▸ **Set problem**
Omit the images. Copy each entry word for word.

**** Provided data

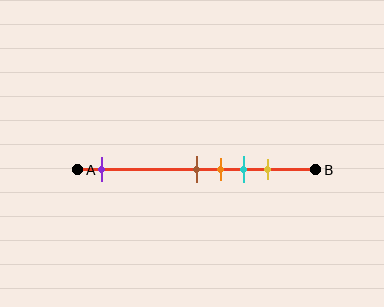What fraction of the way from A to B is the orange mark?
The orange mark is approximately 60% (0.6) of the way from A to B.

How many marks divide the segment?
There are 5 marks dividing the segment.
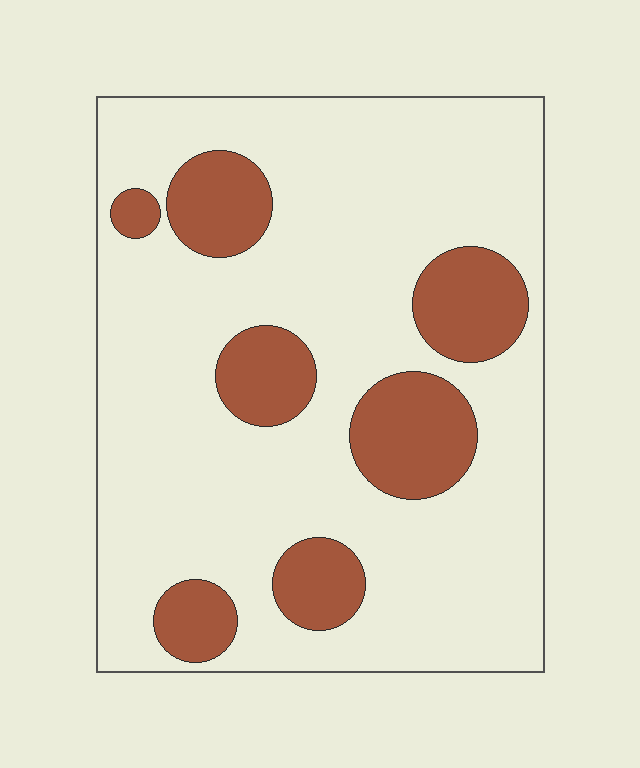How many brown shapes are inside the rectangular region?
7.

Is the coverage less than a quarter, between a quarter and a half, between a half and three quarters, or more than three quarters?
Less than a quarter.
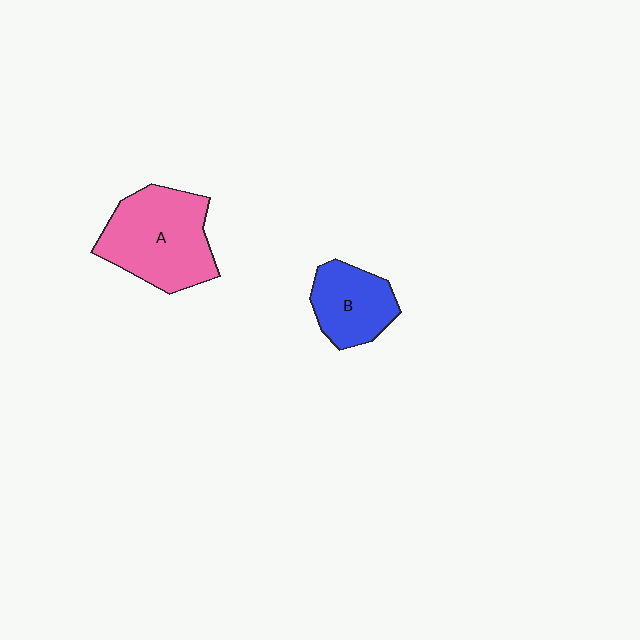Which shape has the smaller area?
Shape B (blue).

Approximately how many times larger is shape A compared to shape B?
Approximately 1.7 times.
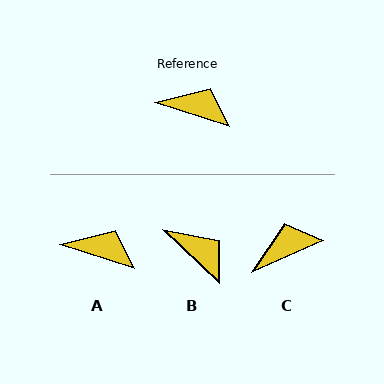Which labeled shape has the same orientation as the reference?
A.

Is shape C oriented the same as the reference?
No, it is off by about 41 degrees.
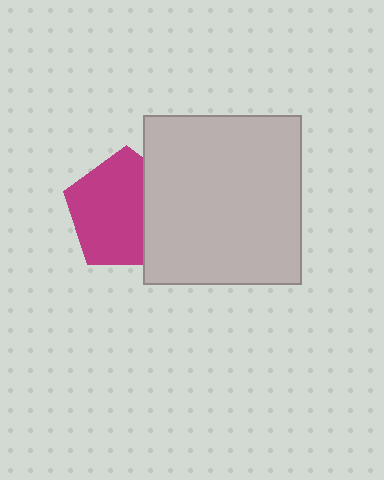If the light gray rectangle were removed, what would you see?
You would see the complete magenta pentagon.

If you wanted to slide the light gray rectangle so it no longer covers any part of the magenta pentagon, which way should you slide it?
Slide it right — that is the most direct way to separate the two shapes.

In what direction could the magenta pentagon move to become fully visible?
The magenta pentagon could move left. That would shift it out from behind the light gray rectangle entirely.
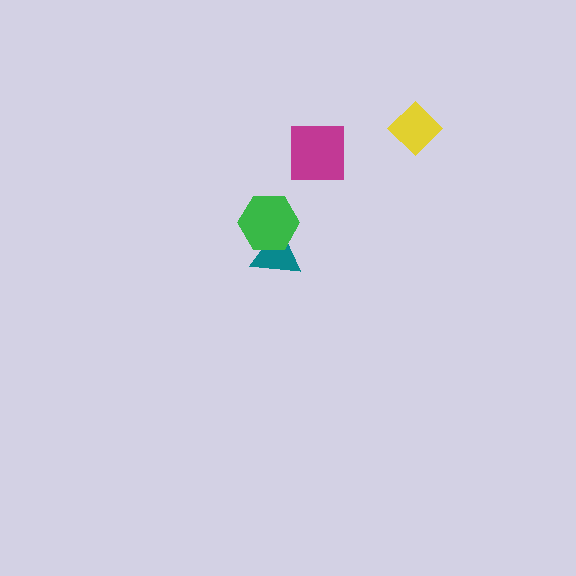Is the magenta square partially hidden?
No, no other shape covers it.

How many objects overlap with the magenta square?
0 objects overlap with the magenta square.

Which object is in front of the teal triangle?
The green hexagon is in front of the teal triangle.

********

▸ **Task solution**
What fraction of the way from A to B is the orange mark?
The orange mark is approximately 60% (0.6) of the way from A to B.

How many marks divide the segment?
There are 5 marks dividing the segment.
How many brown shapes are inside the rectangular region?
7.

Is the coverage less than a quarter, between a quarter and a half, between a half and three quarters, or more than three quarters?
Less than a quarter.
Which shape has the smaller area?
Shape B (blue).

Approximately how many times larger is shape A compared to shape B?
Approximately 1.7 times.
Which labeled shape has the same orientation as the reference?
A.

Is shape C oriented the same as the reference?
No, it is off by about 41 degrees.
If the light gray rectangle were removed, what would you see?
You would see the complete magenta pentagon.

If you wanted to slide the light gray rectangle so it no longer covers any part of the magenta pentagon, which way should you slide it?
Slide it right — that is the most direct way to separate the two shapes.

In what direction could the magenta pentagon move to become fully visible?
The magenta pentagon could move left. That would shift it out from behind the light gray rectangle entirely.
Is the magenta square partially hidden?
No, no other shape covers it.

How many objects overlap with the magenta square?
0 objects overlap with the magenta square.

Which object is in front of the teal triangle?
The green hexagon is in front of the teal triangle.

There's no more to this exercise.